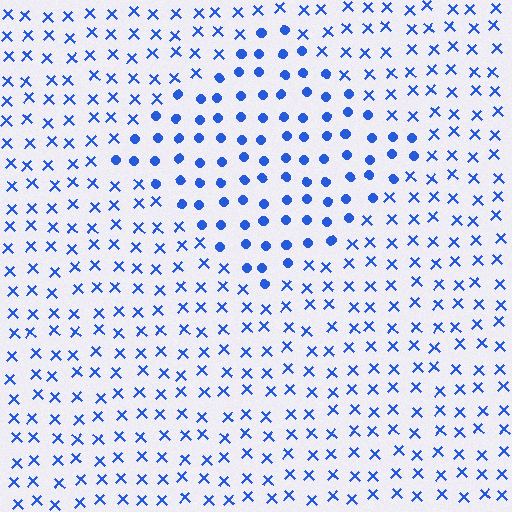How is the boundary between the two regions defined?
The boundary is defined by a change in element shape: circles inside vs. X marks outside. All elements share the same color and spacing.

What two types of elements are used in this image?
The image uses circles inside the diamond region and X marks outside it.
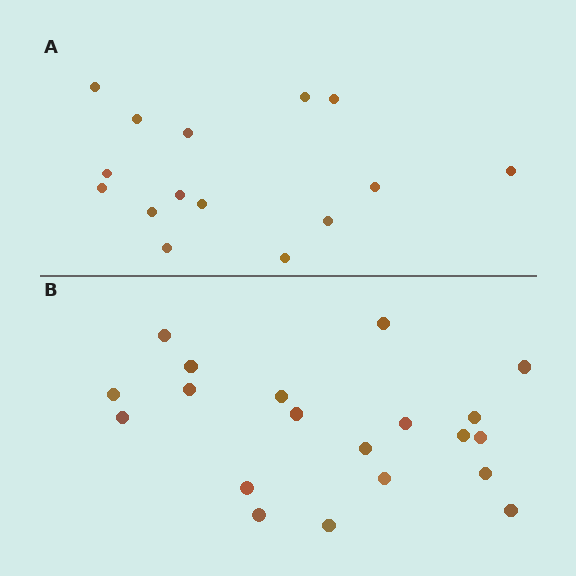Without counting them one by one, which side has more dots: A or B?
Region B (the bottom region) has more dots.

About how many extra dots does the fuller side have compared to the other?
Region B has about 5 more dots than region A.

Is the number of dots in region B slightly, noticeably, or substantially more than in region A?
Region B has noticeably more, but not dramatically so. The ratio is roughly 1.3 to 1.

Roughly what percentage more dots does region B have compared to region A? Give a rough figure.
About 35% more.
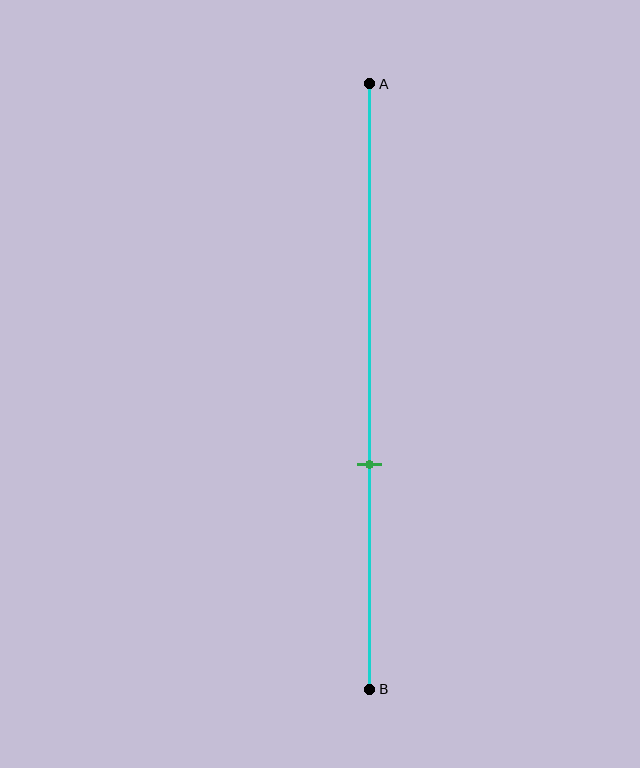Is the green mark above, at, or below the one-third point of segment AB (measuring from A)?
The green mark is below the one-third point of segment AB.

------------------------------------------------

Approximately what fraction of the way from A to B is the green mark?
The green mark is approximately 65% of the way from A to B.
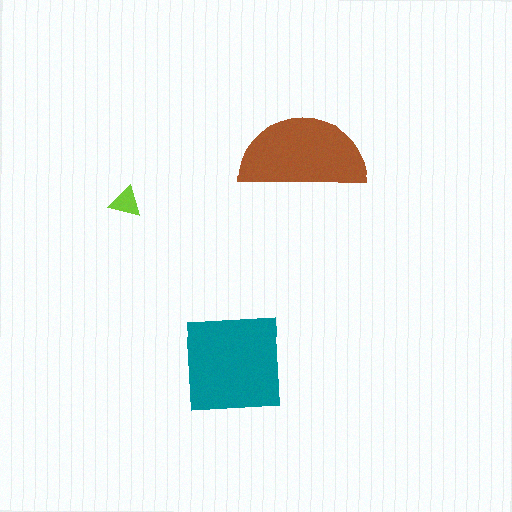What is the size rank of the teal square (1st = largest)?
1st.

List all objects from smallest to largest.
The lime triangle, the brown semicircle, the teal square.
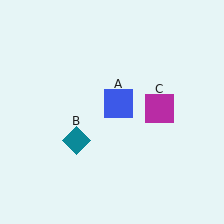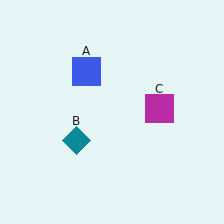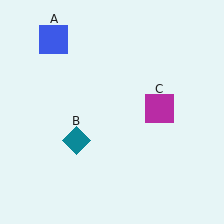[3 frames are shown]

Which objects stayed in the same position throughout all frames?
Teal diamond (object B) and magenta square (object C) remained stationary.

------------------------------------------------

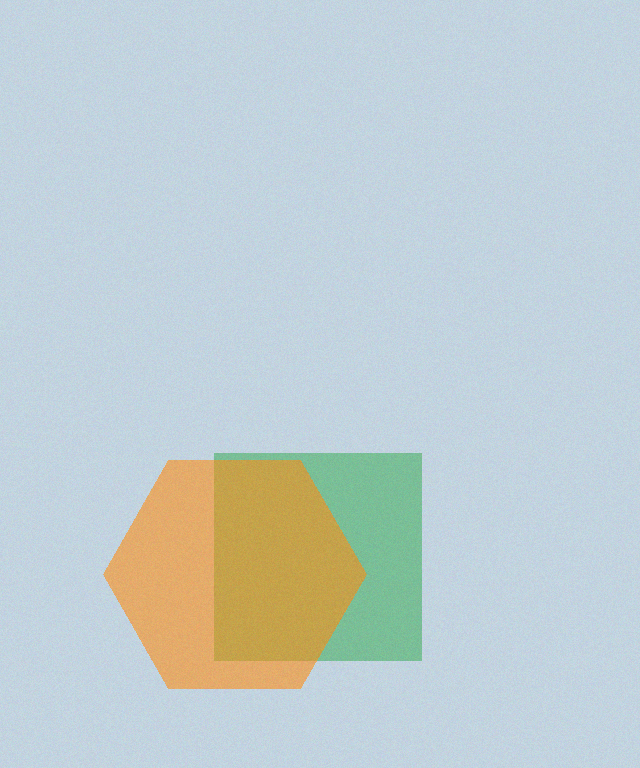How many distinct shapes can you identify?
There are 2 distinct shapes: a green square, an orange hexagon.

------------------------------------------------

Repeat exactly, and only, the lines between the line holding "Approximately what fraction" and the line holding "[3 frames are shown]", inclusive, leaving pictures out.

- _Written answer_:
Approximately what fraction of the way from A to B is the green mark?
The green mark is approximately 65% of the way from A to B.
What is the size rank of the teal square (1st = largest)?
1st.

List all objects from smallest to largest.
The lime triangle, the brown semicircle, the teal square.
[3 frames are shown]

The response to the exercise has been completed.